### Work to be completed
Skip the pictures. Repeat everything else in the records word for word.

(Geometric perception data)

* Begin *

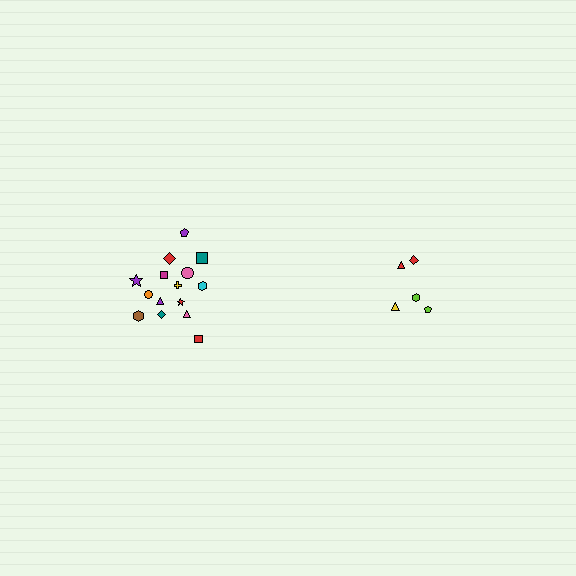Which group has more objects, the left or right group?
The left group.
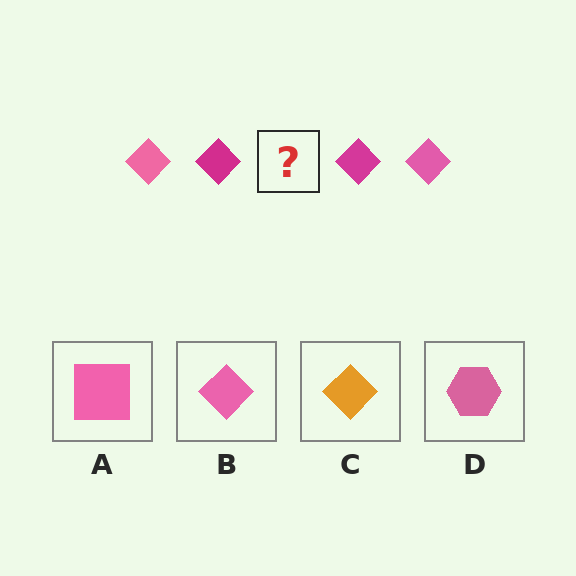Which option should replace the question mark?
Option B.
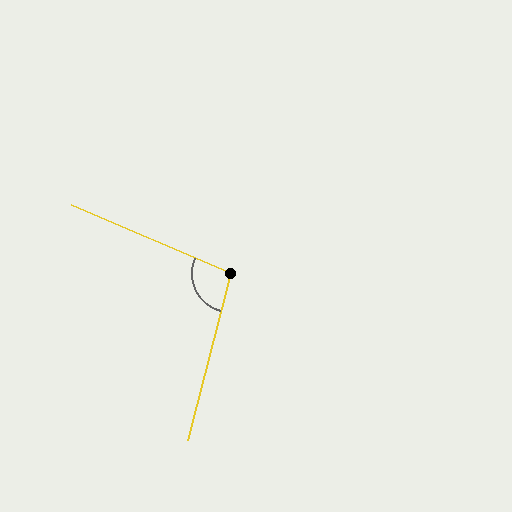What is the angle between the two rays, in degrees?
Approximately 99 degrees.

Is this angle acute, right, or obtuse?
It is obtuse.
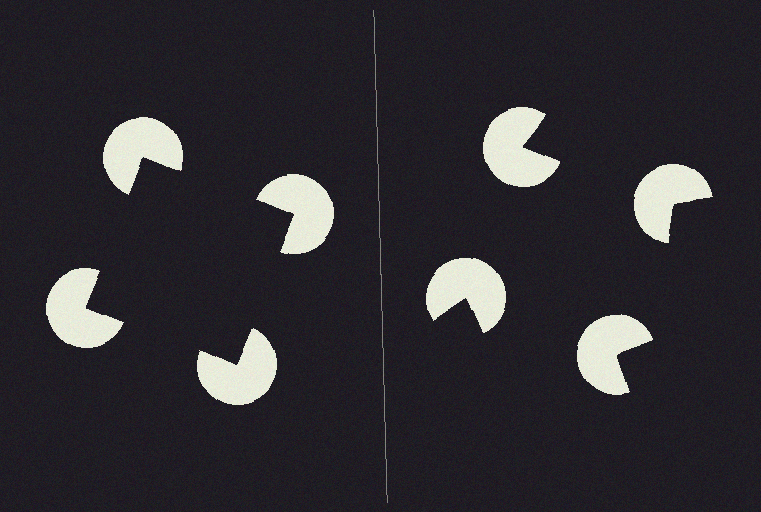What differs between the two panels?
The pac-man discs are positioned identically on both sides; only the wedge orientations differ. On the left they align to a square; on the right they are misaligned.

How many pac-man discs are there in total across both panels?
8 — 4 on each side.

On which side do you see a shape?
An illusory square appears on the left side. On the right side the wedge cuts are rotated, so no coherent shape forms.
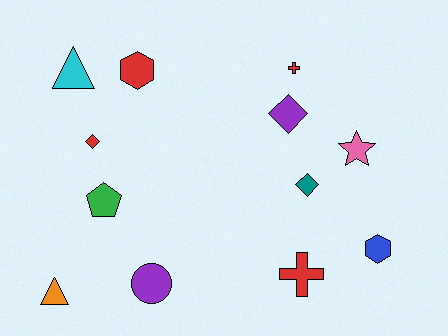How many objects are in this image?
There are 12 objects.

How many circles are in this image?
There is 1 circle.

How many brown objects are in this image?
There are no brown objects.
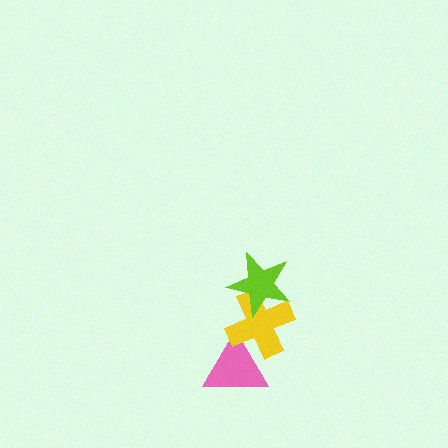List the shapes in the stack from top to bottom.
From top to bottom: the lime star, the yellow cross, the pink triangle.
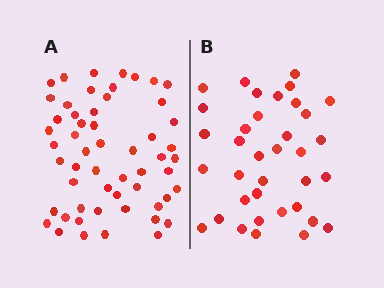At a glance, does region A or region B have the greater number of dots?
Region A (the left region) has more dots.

* End *

### The result
Which group has more objects, the left or right group?
The left group.
Which option should replace the question mark?
Option B.
What is the angle between the two rays, in degrees?
Approximately 99 degrees.

Is this angle acute, right, or obtuse?
It is obtuse.
What differs between the two panels?
The pac-man discs are positioned identically on both sides; only the wedge orientations differ. On the left they align to a square; on the right they are misaligned.

How many pac-man discs are there in total across both panels?
8 — 4 on each side.

On which side do you see a shape?
An illusory square appears on the left side. On the right side the wedge cuts are rotated, so no coherent shape forms.
How many objects are in this image?
There are 12 objects.

How many circles are in this image?
There is 1 circle.

How many brown objects are in this image?
There are no brown objects.
List the shapes in the stack from top to bottom.
From top to bottom: the lime star, the yellow cross, the pink triangle.
At a glance, does region A or region B have the greater number of dots?
Region A (the left region) has more dots.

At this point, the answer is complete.